* [The problem] Leave out the pictures and copy everything else in the entries exactly.

* [Data provided]

◆ ◆ ◆ ◆ ◆

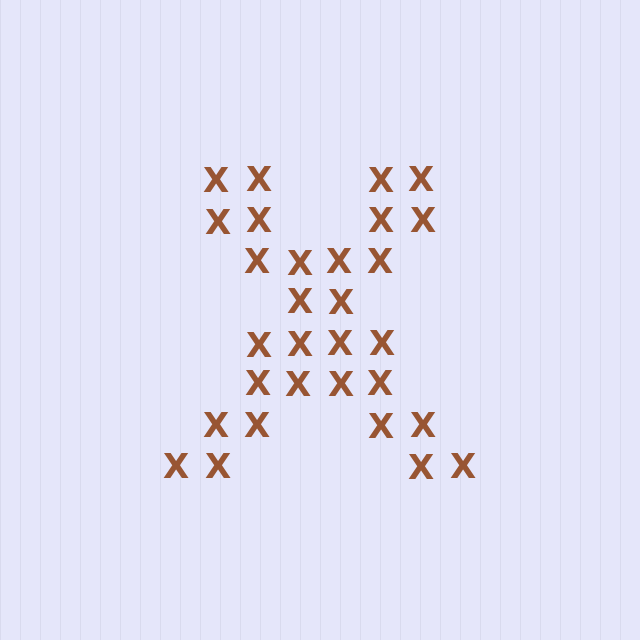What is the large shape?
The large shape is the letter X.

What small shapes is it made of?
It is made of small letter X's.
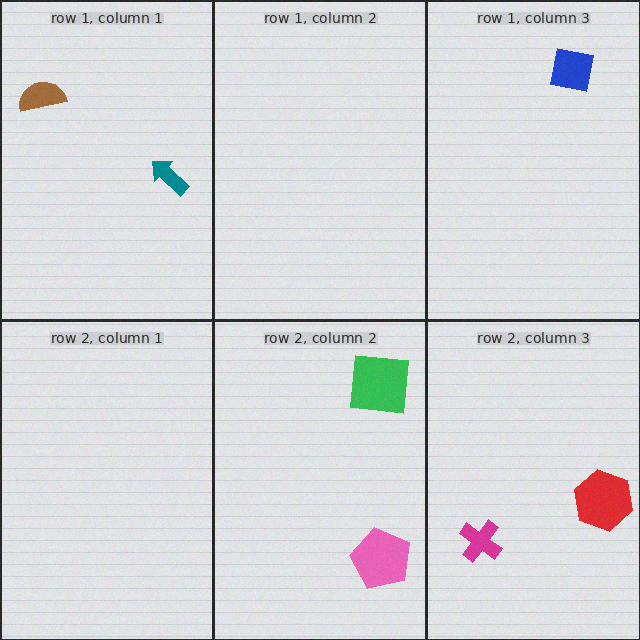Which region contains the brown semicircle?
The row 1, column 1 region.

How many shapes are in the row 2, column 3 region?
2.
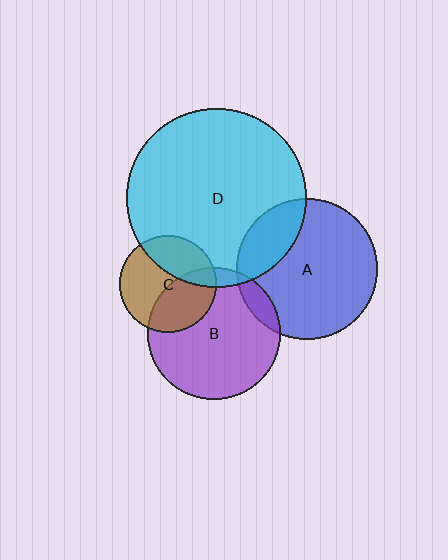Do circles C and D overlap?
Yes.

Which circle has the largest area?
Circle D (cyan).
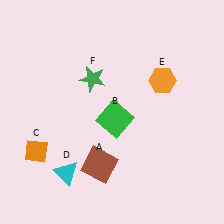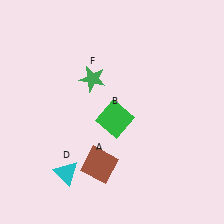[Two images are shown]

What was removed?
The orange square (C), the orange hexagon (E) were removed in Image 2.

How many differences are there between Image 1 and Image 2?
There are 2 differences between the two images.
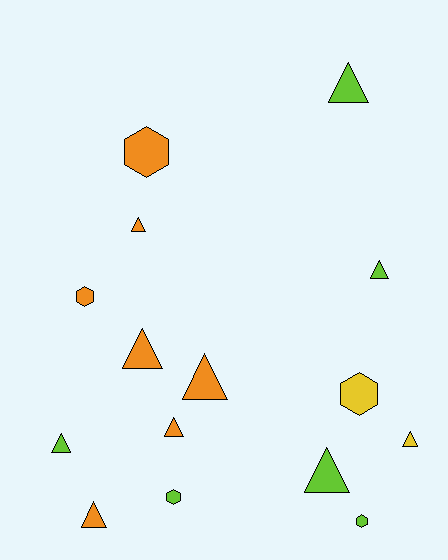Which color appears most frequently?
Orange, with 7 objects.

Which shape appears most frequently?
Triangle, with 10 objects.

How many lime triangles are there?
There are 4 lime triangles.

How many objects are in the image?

◆ ◆ ◆ ◆ ◆

* [Answer to the problem]
What is the large shape?
The large shape is the letter X.

What small shapes is it made of?
It is made of small letter X's.
Which region contains the brown semicircle?
The row 1, column 1 region.

How many shapes are in the row 2, column 3 region?
2.
Do circles C and D overlap?
Yes.

Which circle has the largest area?
Circle D (cyan).
[Two images are shown]

What was removed?
The orange square (C), the orange hexagon (E) were removed in Image 2.

How many differences are there between Image 1 and Image 2?
There are 2 differences between the two images.
Which color appears most frequently?
Orange, with 7 objects.

Which shape appears most frequently?
Triangle, with 10 objects.

How many lime triangles are there?
There are 4 lime triangles.

How many objects are in the image?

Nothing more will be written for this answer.